━━━ Provided material

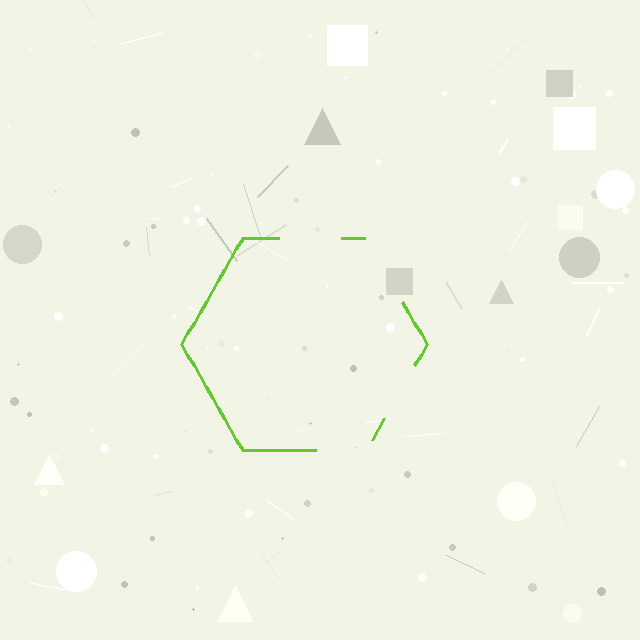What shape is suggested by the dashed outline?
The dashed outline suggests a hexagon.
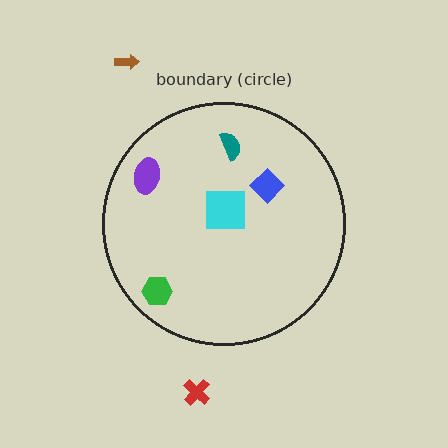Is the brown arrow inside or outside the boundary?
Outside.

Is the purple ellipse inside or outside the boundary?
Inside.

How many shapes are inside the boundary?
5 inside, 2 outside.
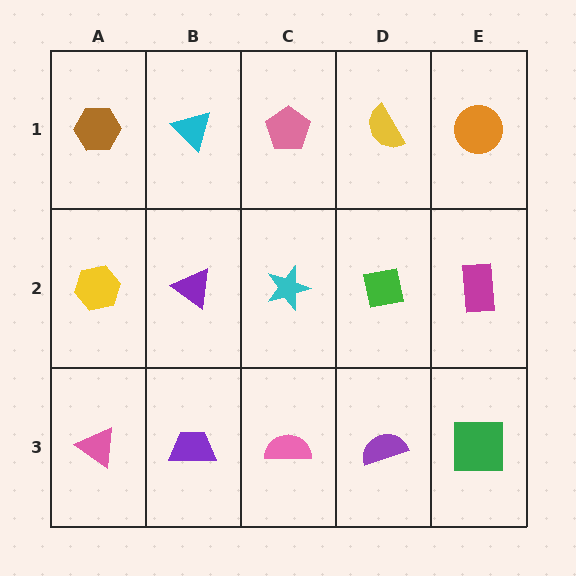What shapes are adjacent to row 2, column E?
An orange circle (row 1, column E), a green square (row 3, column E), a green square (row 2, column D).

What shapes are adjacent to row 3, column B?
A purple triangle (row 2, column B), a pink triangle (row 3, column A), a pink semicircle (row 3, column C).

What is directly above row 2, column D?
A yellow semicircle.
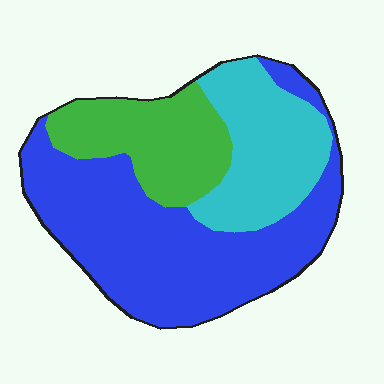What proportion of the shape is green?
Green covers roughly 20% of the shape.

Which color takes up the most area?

━━━━━━
━━━ Provided material

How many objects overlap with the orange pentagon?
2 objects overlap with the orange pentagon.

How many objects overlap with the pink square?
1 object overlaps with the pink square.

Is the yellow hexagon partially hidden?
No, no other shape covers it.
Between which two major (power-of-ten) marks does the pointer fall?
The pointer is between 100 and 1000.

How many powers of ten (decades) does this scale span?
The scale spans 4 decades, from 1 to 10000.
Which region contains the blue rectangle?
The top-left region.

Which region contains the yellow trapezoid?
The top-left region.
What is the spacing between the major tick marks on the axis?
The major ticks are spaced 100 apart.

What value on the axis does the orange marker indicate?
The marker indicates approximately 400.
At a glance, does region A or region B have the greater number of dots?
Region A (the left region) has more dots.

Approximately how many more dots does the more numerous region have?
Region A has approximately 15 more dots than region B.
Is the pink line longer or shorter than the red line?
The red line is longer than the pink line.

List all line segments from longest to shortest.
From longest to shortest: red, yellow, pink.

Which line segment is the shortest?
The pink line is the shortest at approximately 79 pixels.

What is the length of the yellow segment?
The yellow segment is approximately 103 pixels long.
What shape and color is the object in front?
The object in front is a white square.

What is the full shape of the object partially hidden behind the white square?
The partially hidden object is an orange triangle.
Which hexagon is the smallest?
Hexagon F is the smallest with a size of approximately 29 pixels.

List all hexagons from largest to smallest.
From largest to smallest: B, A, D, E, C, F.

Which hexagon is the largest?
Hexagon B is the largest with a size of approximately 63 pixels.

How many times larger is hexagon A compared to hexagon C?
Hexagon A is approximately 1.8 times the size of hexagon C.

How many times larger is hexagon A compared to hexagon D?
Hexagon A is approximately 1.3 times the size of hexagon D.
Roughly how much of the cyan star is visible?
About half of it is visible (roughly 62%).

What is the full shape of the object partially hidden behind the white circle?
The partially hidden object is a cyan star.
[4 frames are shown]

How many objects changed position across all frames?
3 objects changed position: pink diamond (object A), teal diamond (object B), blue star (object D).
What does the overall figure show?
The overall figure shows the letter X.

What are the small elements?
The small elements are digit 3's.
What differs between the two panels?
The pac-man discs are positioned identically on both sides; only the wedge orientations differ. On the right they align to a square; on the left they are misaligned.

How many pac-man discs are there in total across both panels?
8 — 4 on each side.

━━━━━━
━━━ Provided material

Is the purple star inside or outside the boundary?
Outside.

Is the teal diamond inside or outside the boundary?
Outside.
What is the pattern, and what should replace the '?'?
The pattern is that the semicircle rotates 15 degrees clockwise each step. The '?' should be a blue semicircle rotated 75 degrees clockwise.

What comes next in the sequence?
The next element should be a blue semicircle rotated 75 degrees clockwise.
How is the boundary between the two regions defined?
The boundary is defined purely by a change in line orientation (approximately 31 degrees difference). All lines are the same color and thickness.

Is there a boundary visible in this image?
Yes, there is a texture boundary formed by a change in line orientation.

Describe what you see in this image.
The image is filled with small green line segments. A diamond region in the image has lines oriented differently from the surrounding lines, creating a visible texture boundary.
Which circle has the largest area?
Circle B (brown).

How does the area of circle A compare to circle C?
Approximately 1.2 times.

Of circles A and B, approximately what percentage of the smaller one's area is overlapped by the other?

━━━━━━

Exercise prompt
Your task is to retype exactly the lines from the one containing "What proportion of the shape is green?" through the one containing "Which color takes up the most area?", leaving every picture out.

Worked solution
What proportion of the shape is green?
Green covers roughly 20% of the shape.

Which color takes up the most area?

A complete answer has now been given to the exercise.